• [Aim]
Your copy of the material must match it exactly, except that pictures are dropped.

Records
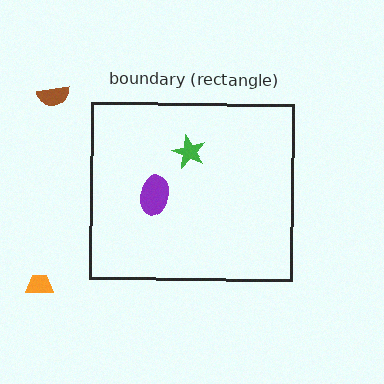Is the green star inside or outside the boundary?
Inside.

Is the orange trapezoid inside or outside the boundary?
Outside.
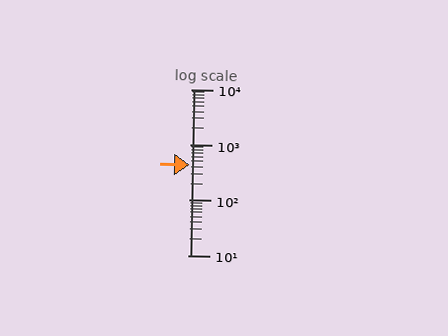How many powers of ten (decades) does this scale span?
The scale spans 3 decades, from 10 to 10000.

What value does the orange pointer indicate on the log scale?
The pointer indicates approximately 440.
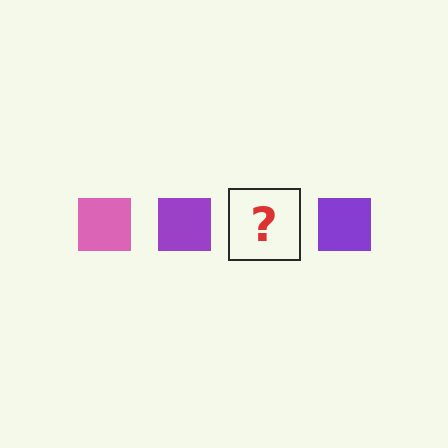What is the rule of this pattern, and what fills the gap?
The rule is that the pattern cycles through pink, purple squares. The gap should be filled with a pink square.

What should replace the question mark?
The question mark should be replaced with a pink square.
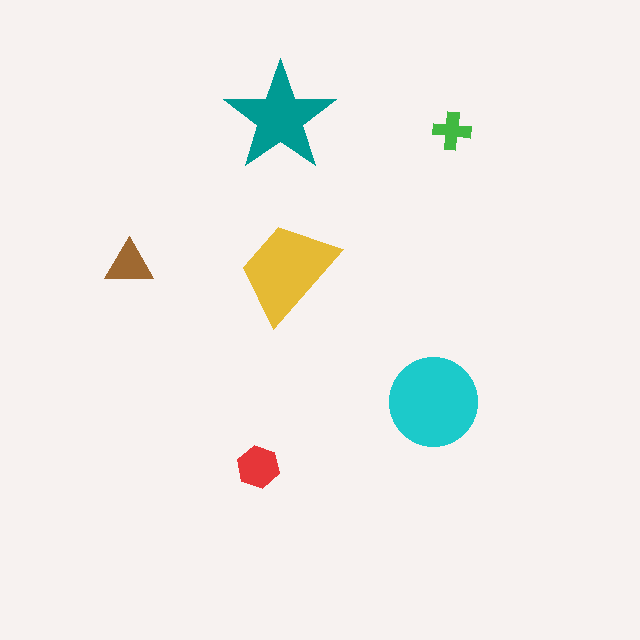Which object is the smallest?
The green cross.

• [Final result]
Is the green star inside or outside the boundary?
Inside.

Is the orange trapezoid inside or outside the boundary?
Outside.
How many powers of ten (decades) does this scale span?
The scale spans 3 decades, from 10 to 10000.

What value does the orange pointer indicate on the log scale?
The pointer indicates approximately 440.
What is the rule of this pattern, and what fills the gap?
The rule is that the pattern cycles through pink, purple squares. The gap should be filled with a pink square.

What should replace the question mark?
The question mark should be replaced with a pink square.
Which object is the smallest?
The green cross.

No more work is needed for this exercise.